> **What the task asks**: Starting at the line with "Which cluster is the most sparsely", copy each line through the last one below exactly as written, without any pictures.

> **Information shown**:
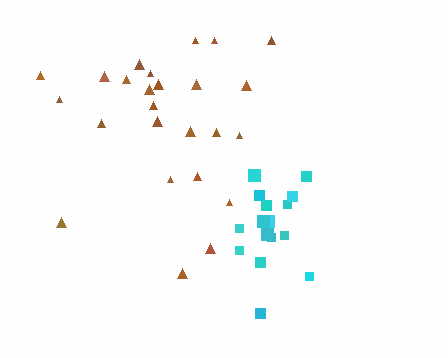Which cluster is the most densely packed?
Cyan.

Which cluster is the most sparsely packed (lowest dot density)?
Brown.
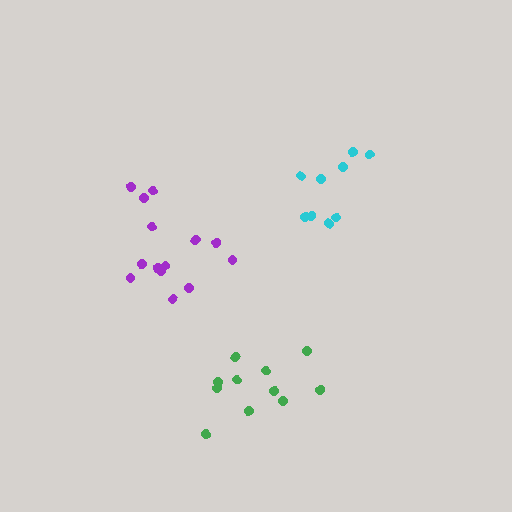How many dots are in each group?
Group 1: 9 dots, Group 2: 11 dots, Group 3: 14 dots (34 total).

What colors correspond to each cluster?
The clusters are colored: cyan, green, purple.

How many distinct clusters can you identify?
There are 3 distinct clusters.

> **Response to this task**:
Which cluster is the most sparsely packed (lowest dot density)?
Brown.
How many dots are in each group?
Group 1: 9 dots, Group 2: 11 dots, Group 3: 14 dots (34 total).

What colors correspond to each cluster?
The clusters are colored: cyan, green, purple.

How many distinct clusters can you identify?
There are 3 distinct clusters.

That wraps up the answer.